▸ **Requirements**
Among the entries below, copy only the span from the line containing "Is the reading" through the line containing "[Two images are shown]". Do so exactly, and skip the pictures.

(Generated figure question entries)
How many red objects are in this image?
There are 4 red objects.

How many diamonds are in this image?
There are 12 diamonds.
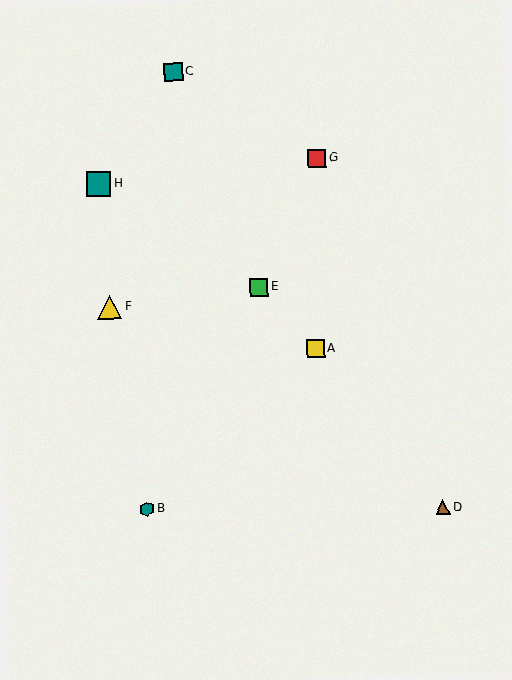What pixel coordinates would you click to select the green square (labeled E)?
Click at (259, 287) to select the green square E.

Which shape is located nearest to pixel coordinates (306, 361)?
The yellow square (labeled A) at (316, 348) is nearest to that location.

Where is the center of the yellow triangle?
The center of the yellow triangle is at (110, 307).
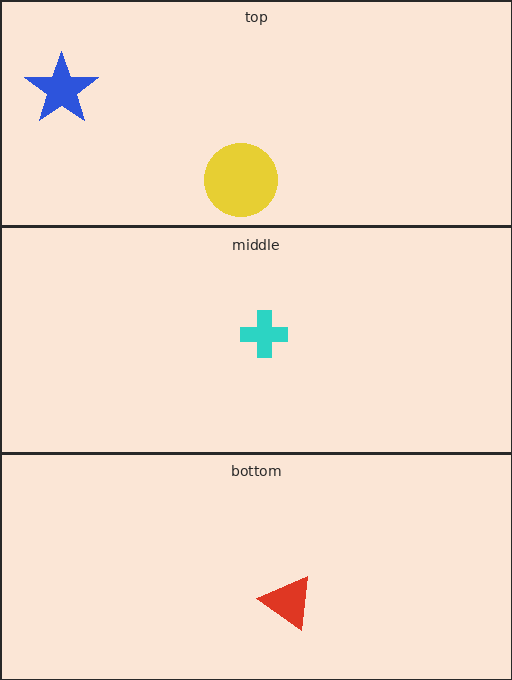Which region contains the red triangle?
The bottom region.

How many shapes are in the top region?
2.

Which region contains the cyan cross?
The middle region.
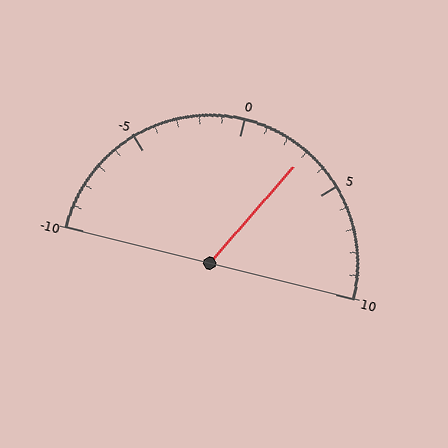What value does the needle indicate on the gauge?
The needle indicates approximately 3.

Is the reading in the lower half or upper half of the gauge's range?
The reading is in the upper half of the range (-10 to 10).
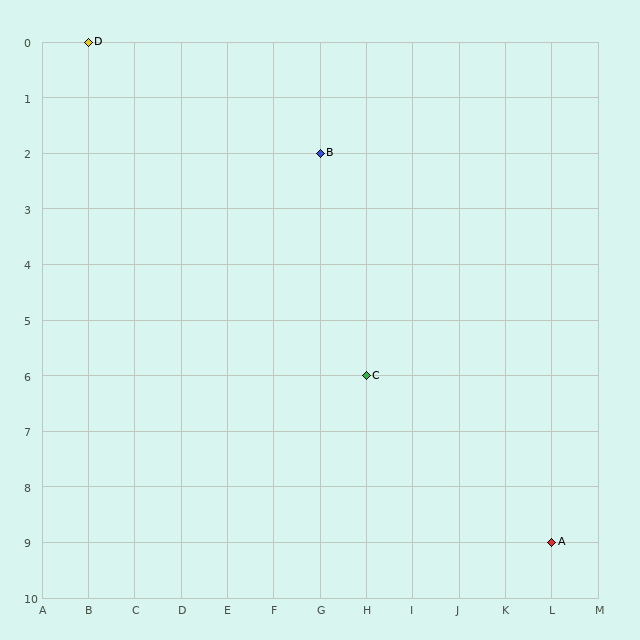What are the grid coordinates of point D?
Point D is at grid coordinates (B, 0).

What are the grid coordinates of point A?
Point A is at grid coordinates (L, 9).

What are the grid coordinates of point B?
Point B is at grid coordinates (G, 2).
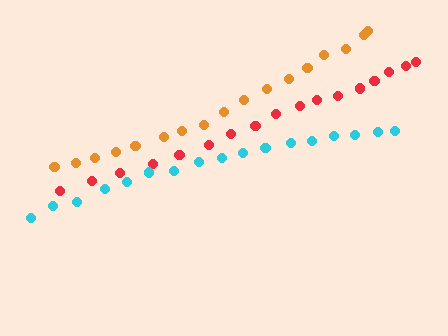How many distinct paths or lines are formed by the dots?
There are 3 distinct paths.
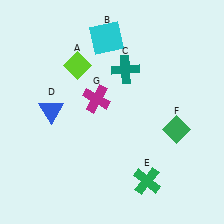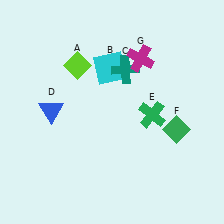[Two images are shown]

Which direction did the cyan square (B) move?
The cyan square (B) moved down.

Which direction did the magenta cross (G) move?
The magenta cross (G) moved up and to the right.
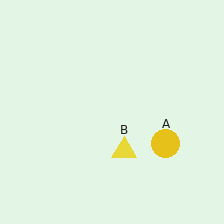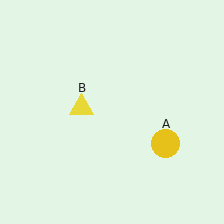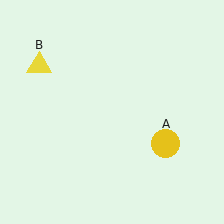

▸ **Answer to the exercise**
Is the reading in the lower half or upper half of the gauge's range?
The reading is in the upper half of the range (-10 to 10).
What are the grid coordinates of point D?
Point D is at grid coordinates (B, 0).

What are the grid coordinates of point A?
Point A is at grid coordinates (L, 9).

What are the grid coordinates of point B?
Point B is at grid coordinates (G, 2).
How many distinct paths or lines are formed by the dots?
There are 3 distinct paths.
[Two images are shown]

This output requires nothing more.